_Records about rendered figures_
● ● ● ● ● ● ●

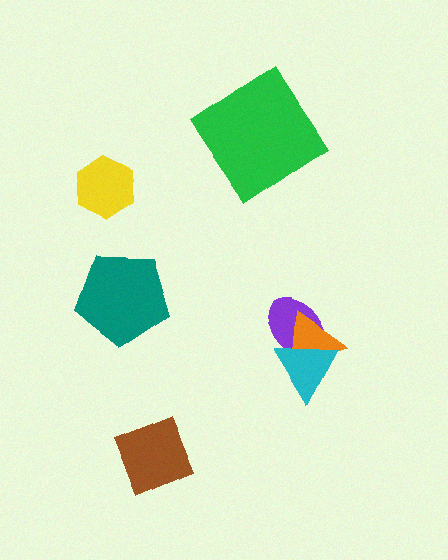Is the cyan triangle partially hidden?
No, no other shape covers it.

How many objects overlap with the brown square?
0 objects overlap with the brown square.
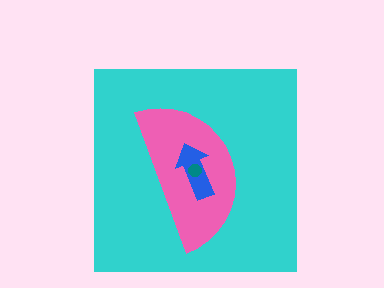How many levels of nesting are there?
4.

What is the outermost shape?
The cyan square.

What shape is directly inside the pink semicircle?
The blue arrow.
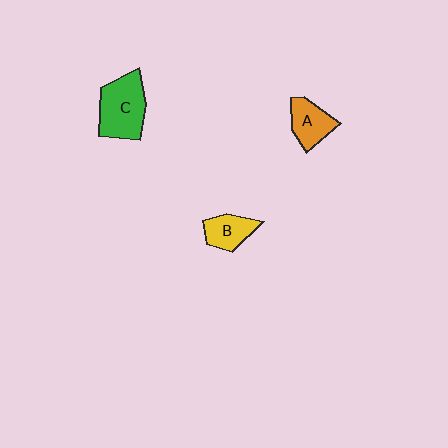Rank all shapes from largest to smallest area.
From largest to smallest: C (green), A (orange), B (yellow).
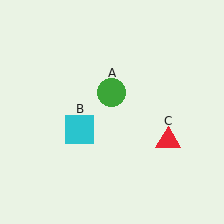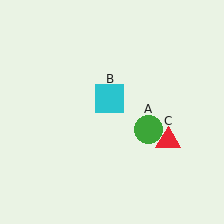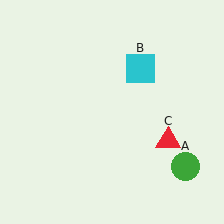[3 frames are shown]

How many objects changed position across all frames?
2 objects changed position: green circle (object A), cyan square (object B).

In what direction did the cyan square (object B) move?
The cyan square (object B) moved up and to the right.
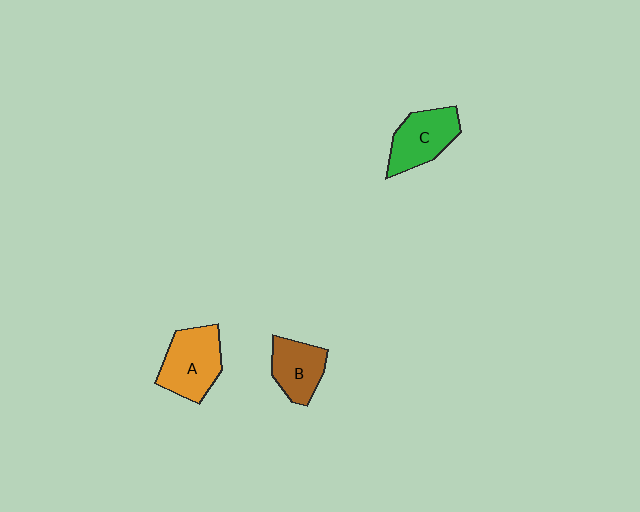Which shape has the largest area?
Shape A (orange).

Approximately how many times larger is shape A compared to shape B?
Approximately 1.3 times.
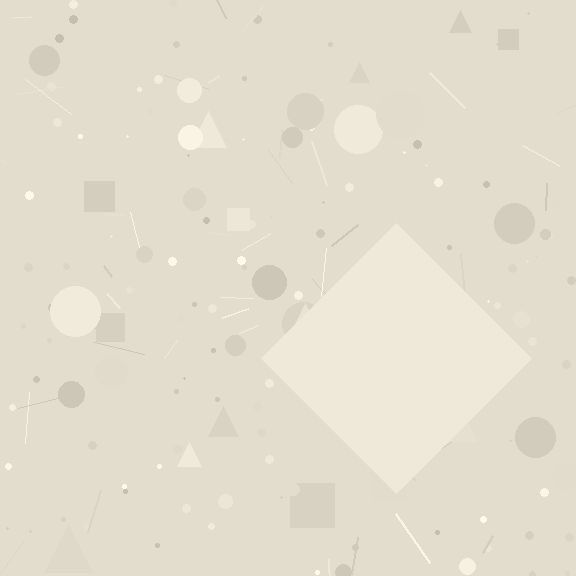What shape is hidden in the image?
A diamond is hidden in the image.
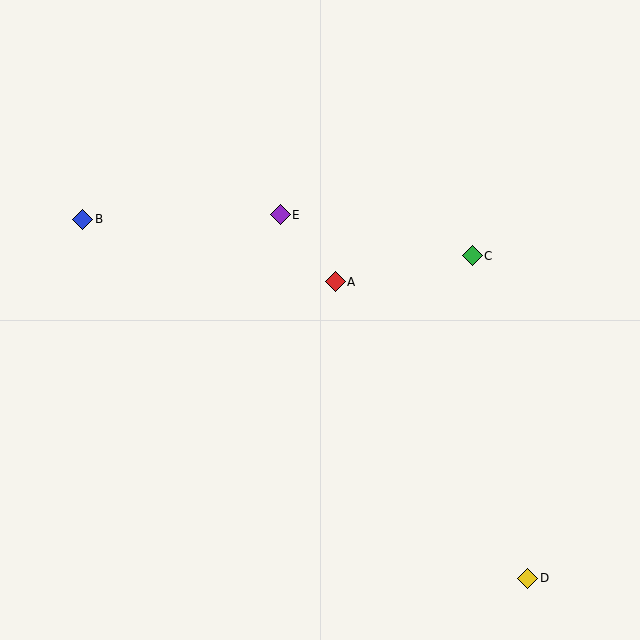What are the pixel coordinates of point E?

● ● ● ● ● ● ●

_EXERCISE TASK_
Leave the pictures out and reproduce all of the records exactly.

_THE RESPONSE_
Is the cyan triangle partially hidden?
No, no other shape covers it.

How many objects overlap with the brown square?
0 objects overlap with the brown square.
How many levels of nesting are there?
4.

What is the outermost shape?
The cyan square.

What shape is directly inside the pink semicircle?
The blue arrow.
Rank all shapes from largest to smallest area.
From largest to smallest: C (green), A (orange), B (yellow).
[3 frames are shown]

How many objects changed position across all frames?
2 objects changed position: green circle (object A), cyan square (object B).

In what direction did the cyan square (object B) move?
The cyan square (object B) moved up and to the right.
Which shape has the largest area?
Shape A (orange).

Approximately how many times larger is shape A compared to shape B?
Approximately 1.3 times.
What shape is hidden in the image?
A diamond is hidden in the image.
What are the pixel coordinates of point E?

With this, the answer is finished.